■ **AIM**: Lines with "Without counting them" and "What shapes are adjacent to row 1, column E?" mark the range, both included. Reproduce exactly that stretch, without pictures.

[Visual geometry question entries]
^^^^^^^^^^^^^^^^

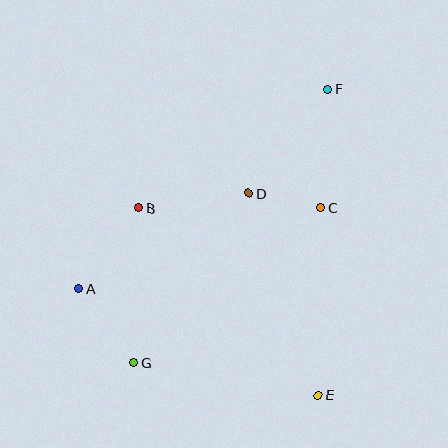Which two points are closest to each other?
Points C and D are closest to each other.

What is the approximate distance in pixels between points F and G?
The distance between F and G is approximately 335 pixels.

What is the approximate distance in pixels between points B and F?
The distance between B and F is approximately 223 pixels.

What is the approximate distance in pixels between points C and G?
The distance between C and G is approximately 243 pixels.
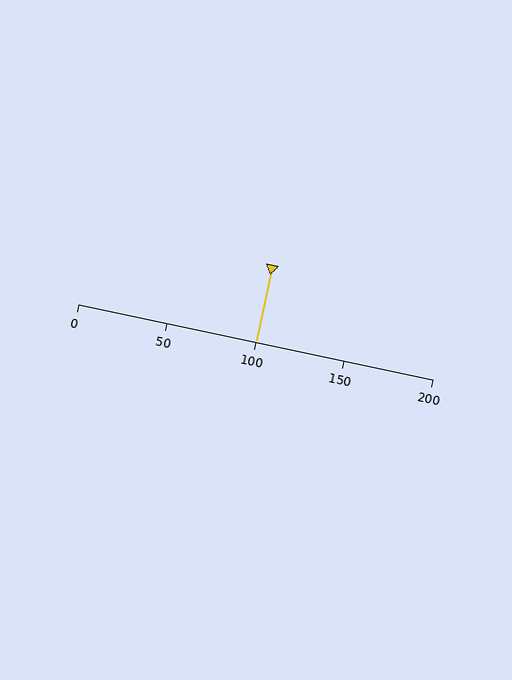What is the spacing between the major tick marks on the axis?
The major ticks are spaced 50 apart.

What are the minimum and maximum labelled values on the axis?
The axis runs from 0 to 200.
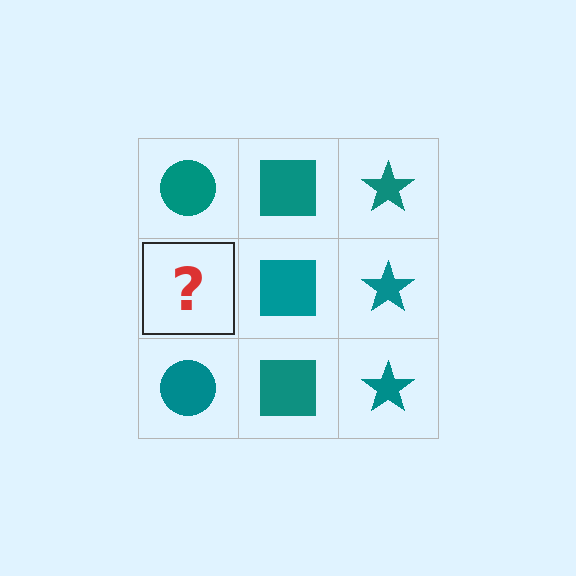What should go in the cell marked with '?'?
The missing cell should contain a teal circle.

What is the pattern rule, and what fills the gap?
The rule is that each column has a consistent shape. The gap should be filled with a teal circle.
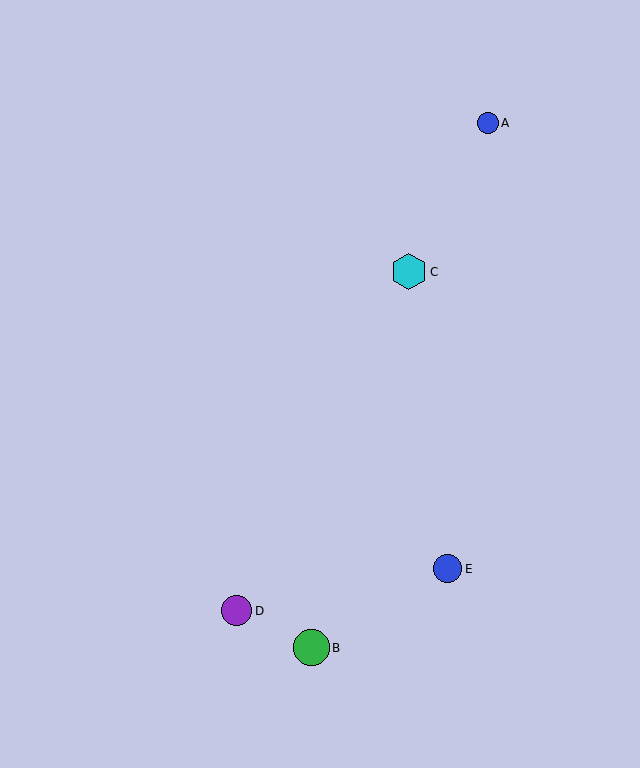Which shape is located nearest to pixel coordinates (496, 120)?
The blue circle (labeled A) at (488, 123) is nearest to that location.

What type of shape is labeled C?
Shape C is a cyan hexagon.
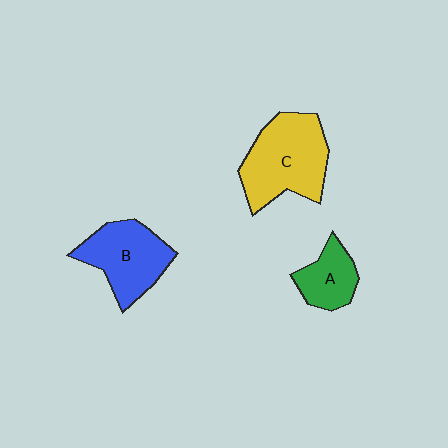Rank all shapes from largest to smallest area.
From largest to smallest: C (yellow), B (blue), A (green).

^^^^^^^^^^^^^^^^

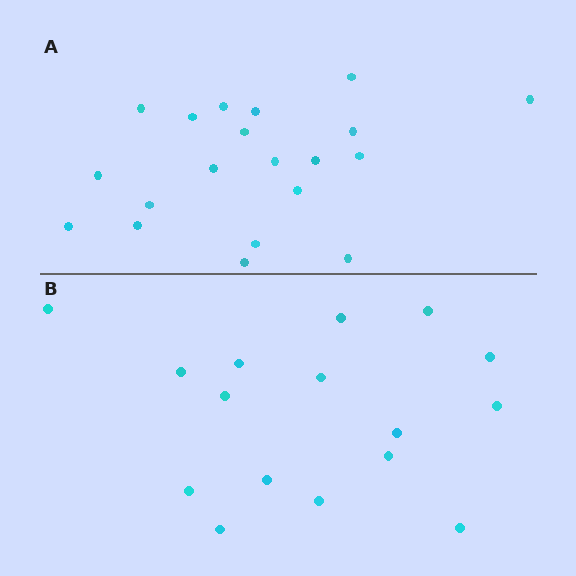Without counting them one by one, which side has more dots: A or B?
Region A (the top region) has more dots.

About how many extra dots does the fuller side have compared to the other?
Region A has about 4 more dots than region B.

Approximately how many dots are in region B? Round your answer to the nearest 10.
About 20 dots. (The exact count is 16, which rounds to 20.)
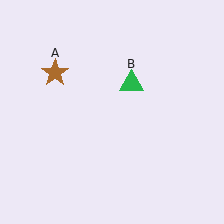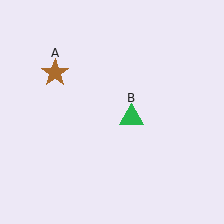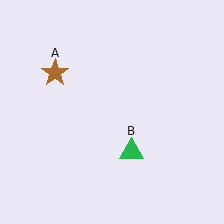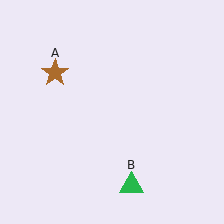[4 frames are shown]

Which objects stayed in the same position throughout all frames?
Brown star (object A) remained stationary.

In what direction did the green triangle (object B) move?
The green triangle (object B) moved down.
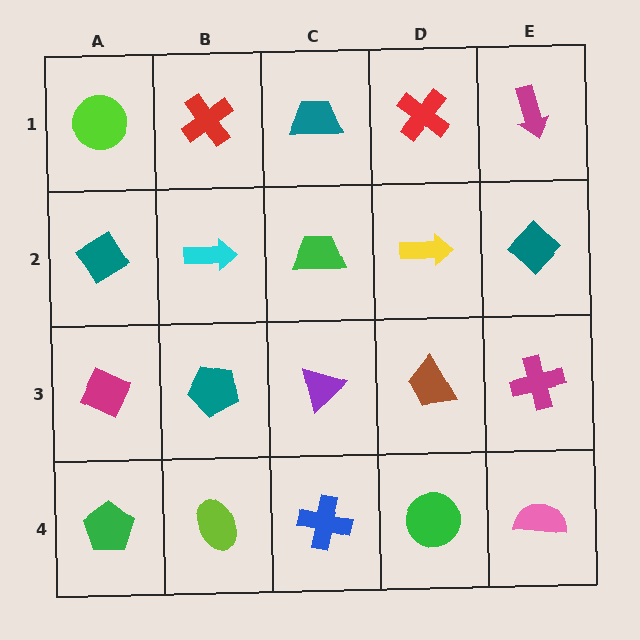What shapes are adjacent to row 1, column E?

^^^^^^^^^^^^^^^^

■ **OUTPUT OF THE TASK**:
Without counting them one by one, which side has more dots: A or B?
Region A (the top region) has more dots.

About how many extra dots does the fuller side have compared to the other?
Region A has about 4 more dots than region B.

Approximately how many dots are in region B? Round your answer to the nearest 10.
About 20 dots. (The exact count is 16, which rounds to 20.)
[4 frames are shown]

Which objects stayed in the same position throughout all frames?
Brown star (object A) remained stationary.

In what direction did the green triangle (object B) move?
The green triangle (object B) moved down.
What shapes are adjacent to row 1, column E?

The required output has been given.